Entries about simple shapes

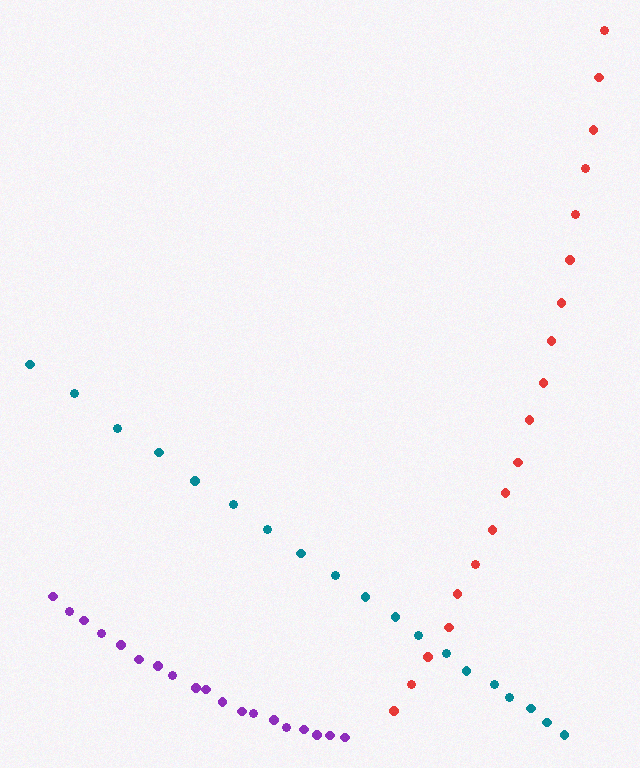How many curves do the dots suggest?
There are 3 distinct paths.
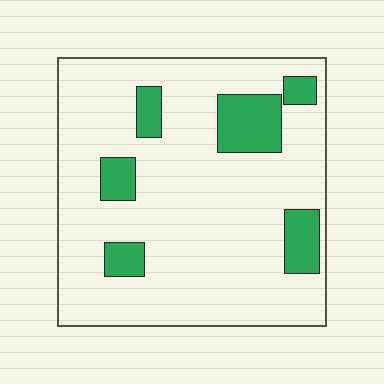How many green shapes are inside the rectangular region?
6.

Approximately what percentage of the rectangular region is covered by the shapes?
Approximately 15%.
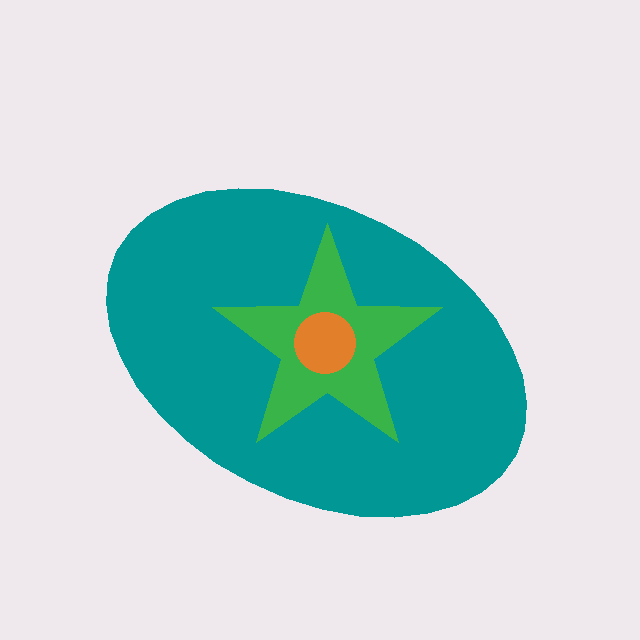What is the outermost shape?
The teal ellipse.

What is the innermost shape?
The orange circle.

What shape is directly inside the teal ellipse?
The green star.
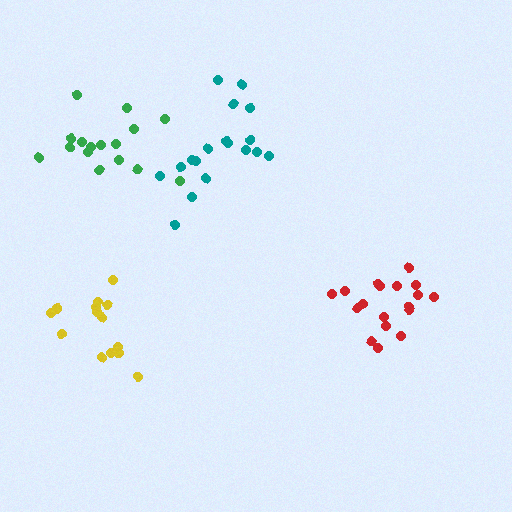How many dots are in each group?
Group 1: 18 dots, Group 2: 16 dots, Group 3: 14 dots, Group 4: 18 dots (66 total).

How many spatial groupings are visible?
There are 4 spatial groupings.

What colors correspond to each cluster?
The clusters are colored: teal, green, yellow, red.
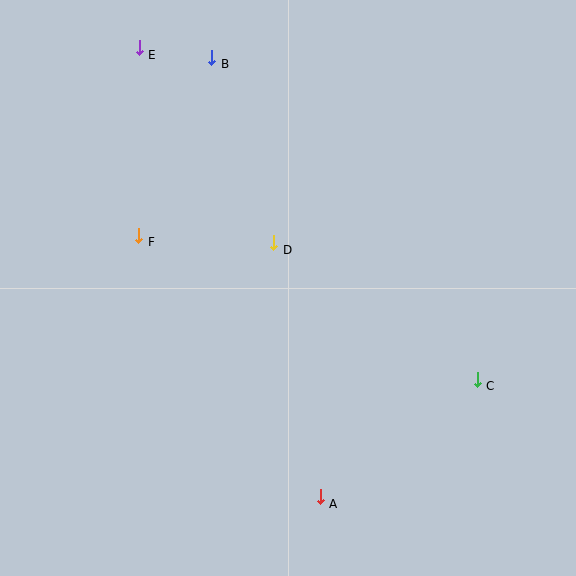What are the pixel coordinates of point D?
Point D is at (274, 250).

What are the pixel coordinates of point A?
Point A is at (320, 504).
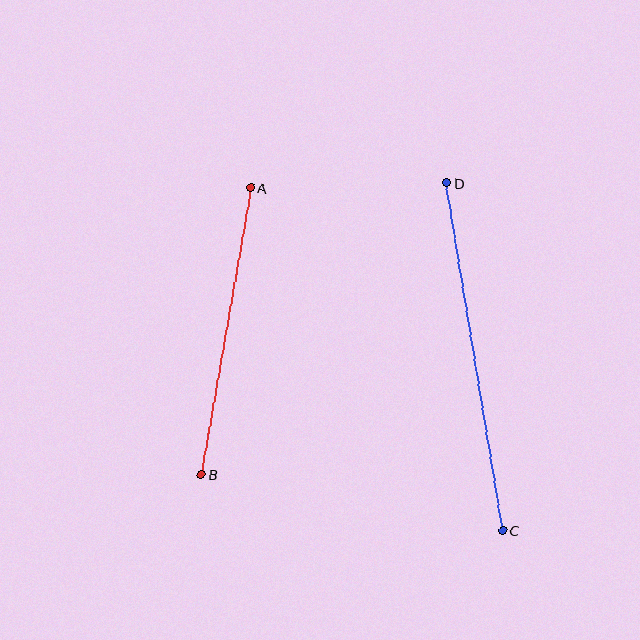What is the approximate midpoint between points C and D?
The midpoint is at approximately (475, 357) pixels.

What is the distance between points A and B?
The distance is approximately 291 pixels.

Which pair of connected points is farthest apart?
Points C and D are farthest apart.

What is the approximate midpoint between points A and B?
The midpoint is at approximately (226, 331) pixels.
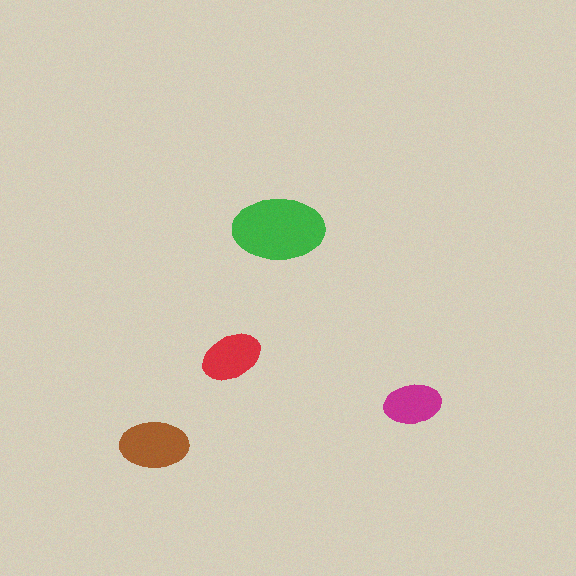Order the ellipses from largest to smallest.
the green one, the brown one, the red one, the magenta one.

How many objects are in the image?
There are 4 objects in the image.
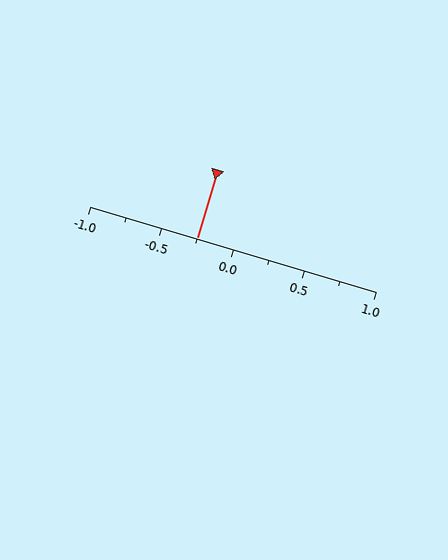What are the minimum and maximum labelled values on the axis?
The axis runs from -1.0 to 1.0.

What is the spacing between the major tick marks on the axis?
The major ticks are spaced 0.5 apart.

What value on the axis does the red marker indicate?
The marker indicates approximately -0.25.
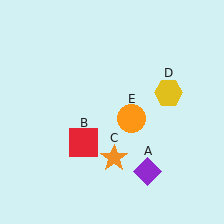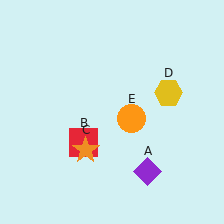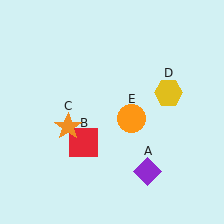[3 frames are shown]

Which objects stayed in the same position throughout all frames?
Purple diamond (object A) and red square (object B) and yellow hexagon (object D) and orange circle (object E) remained stationary.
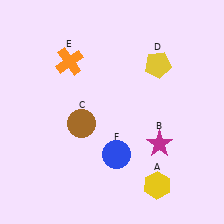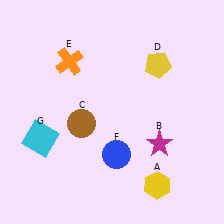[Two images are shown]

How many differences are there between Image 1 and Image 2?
There is 1 difference between the two images.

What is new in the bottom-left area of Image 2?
A cyan diamond (G) was added in the bottom-left area of Image 2.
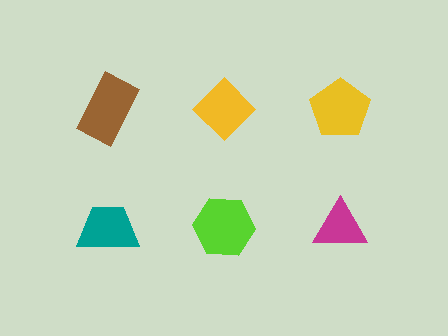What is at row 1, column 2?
A yellow diamond.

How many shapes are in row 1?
3 shapes.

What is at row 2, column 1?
A teal trapezoid.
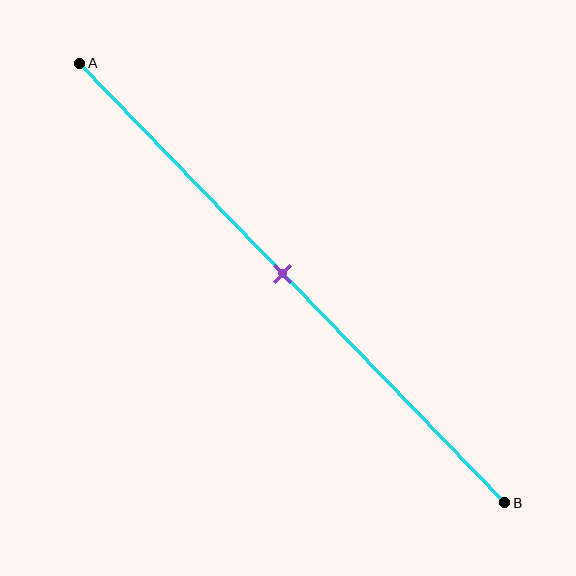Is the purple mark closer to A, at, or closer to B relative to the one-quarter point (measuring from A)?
The purple mark is closer to point B than the one-quarter point of segment AB.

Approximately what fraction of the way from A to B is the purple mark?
The purple mark is approximately 50% of the way from A to B.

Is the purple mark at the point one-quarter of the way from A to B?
No, the mark is at about 50% from A, not at the 25% one-quarter point.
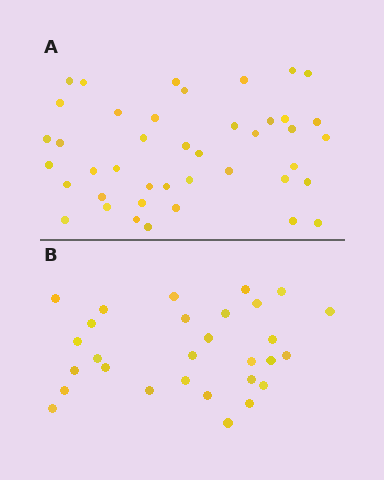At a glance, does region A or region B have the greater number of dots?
Region A (the top region) has more dots.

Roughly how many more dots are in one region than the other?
Region A has approximately 15 more dots than region B.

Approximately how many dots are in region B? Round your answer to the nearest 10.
About 30 dots. (The exact count is 29, which rounds to 30.)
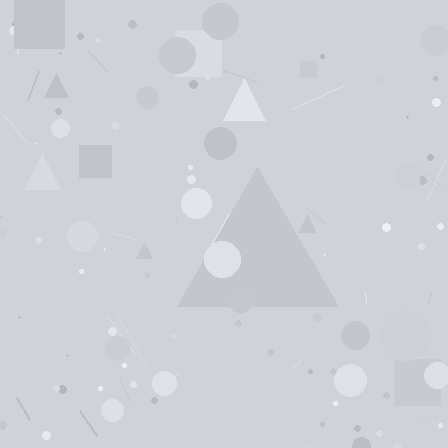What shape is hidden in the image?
A triangle is hidden in the image.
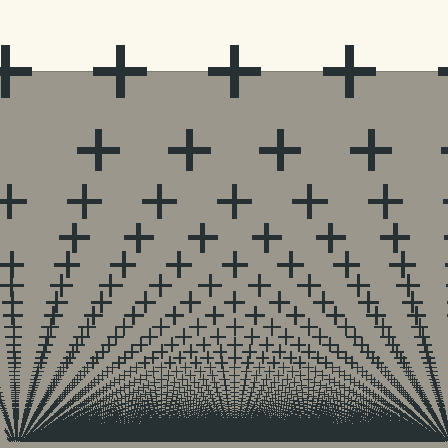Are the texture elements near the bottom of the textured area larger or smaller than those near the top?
Smaller. The gradient is inverted — elements near the bottom are smaller and denser.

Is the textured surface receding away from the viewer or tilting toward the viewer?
The surface appears to tilt toward the viewer. Texture elements get larger and sparser toward the top.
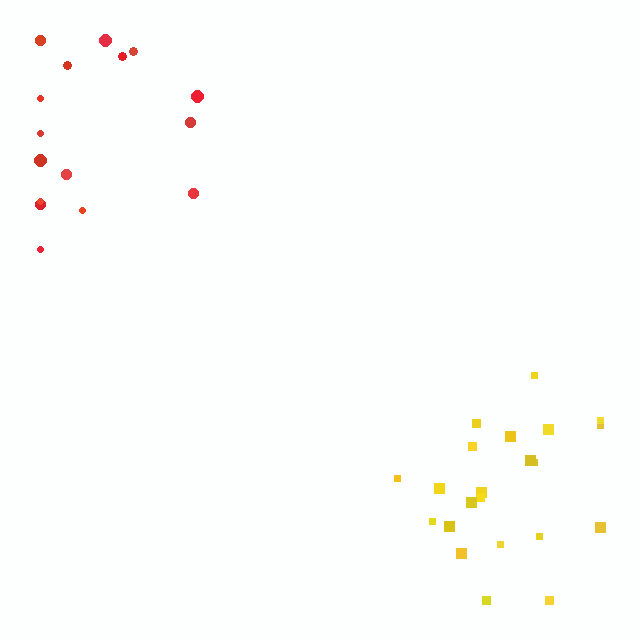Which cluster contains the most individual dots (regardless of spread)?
Yellow (22).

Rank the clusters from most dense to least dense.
yellow, red.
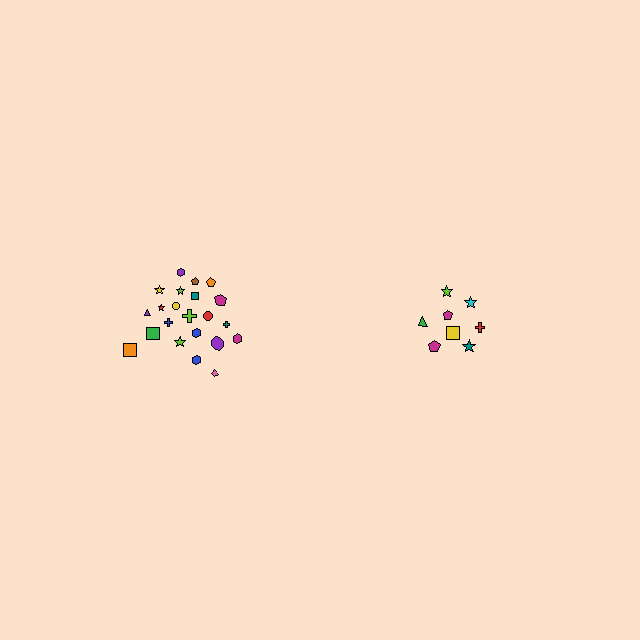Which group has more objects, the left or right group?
The left group.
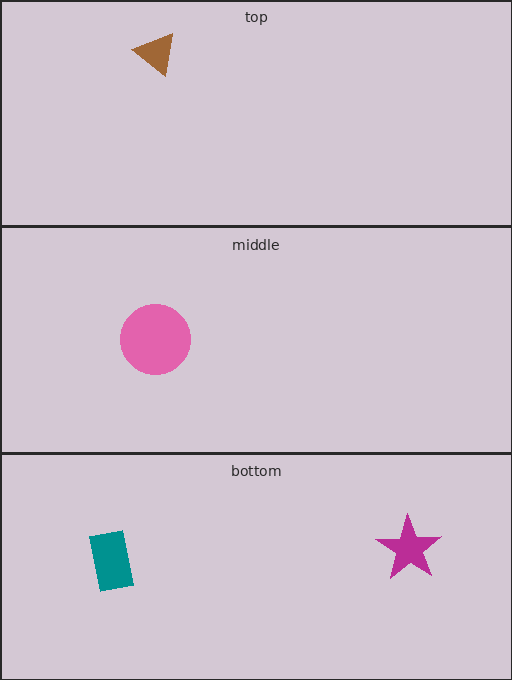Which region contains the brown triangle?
The top region.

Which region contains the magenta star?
The bottom region.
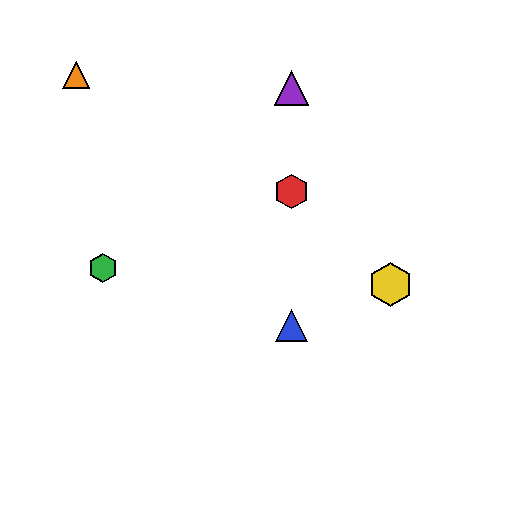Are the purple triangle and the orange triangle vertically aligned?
No, the purple triangle is at x≈291 and the orange triangle is at x≈76.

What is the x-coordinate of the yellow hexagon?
The yellow hexagon is at x≈390.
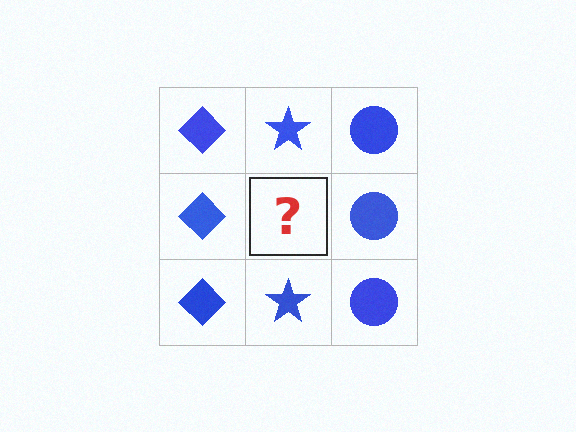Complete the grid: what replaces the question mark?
The question mark should be replaced with a blue star.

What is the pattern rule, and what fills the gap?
The rule is that each column has a consistent shape. The gap should be filled with a blue star.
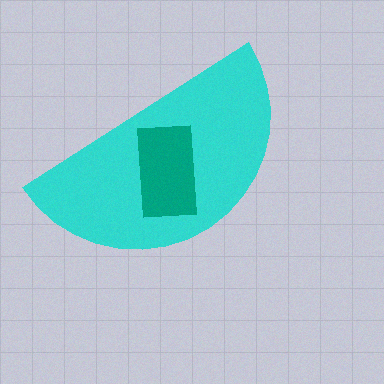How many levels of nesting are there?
2.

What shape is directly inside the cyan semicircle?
The teal rectangle.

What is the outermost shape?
The cyan semicircle.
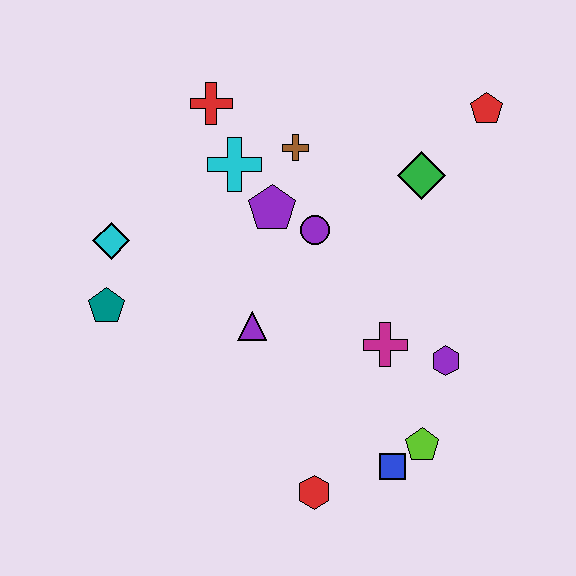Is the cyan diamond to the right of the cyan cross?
No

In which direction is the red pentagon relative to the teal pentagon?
The red pentagon is to the right of the teal pentagon.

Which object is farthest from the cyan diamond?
The red pentagon is farthest from the cyan diamond.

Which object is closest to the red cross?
The cyan cross is closest to the red cross.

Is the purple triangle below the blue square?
No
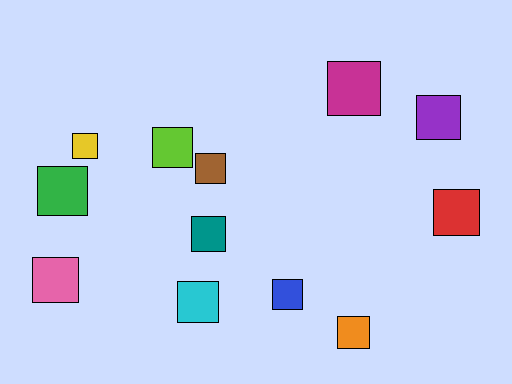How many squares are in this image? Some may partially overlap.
There are 12 squares.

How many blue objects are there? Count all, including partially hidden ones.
There is 1 blue object.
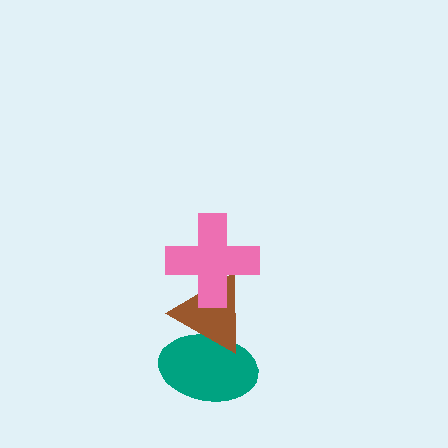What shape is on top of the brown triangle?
The pink cross is on top of the brown triangle.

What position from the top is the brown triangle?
The brown triangle is 2nd from the top.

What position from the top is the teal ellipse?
The teal ellipse is 3rd from the top.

## [Required work]
Extract exactly the lines from the one containing "Is the purple triangle below the blue square?" through the last line of the records above, both included, and leave out the pictures.

## [Response to the exercise]
Is the purple triangle below the blue square?
No
How many squares are in this image? Some may partially overlap.
There are 12 squares.

How many blue objects are there? Count all, including partially hidden ones.
There is 1 blue object.
What shape is on top of the brown triangle?
The pink cross is on top of the brown triangle.

What position from the top is the brown triangle?
The brown triangle is 2nd from the top.

What position from the top is the teal ellipse?
The teal ellipse is 3rd from the top.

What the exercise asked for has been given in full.